▸ Exercise data
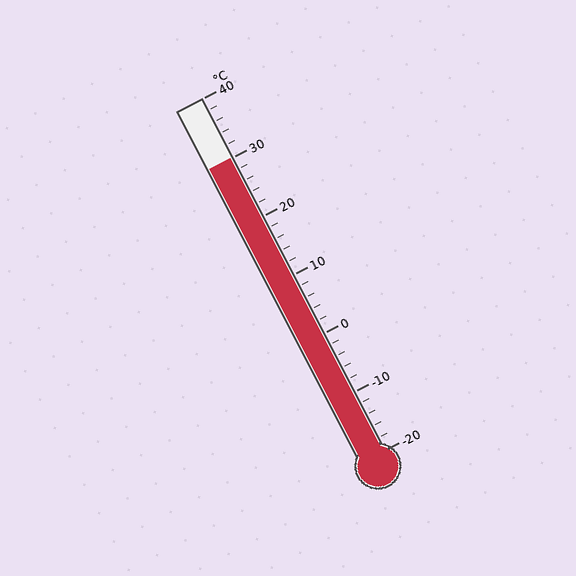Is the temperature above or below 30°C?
The temperature is at 30°C.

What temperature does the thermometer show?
The thermometer shows approximately 30°C.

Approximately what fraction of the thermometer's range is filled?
The thermometer is filled to approximately 85% of its range.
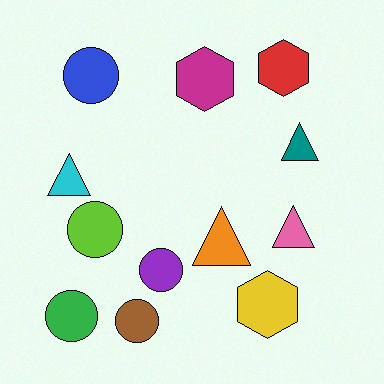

▸ Work order
Only exact duplicates of the lines from the one containing "What temperature does the thermometer show?" through the final line of the entries, both included, are needed, with pictures left out.

▸ Answer to this exercise
What temperature does the thermometer show?
The thermometer shows approximately 30°C.

Approximately what fraction of the thermometer's range is filled?
The thermometer is filled to approximately 85% of its range.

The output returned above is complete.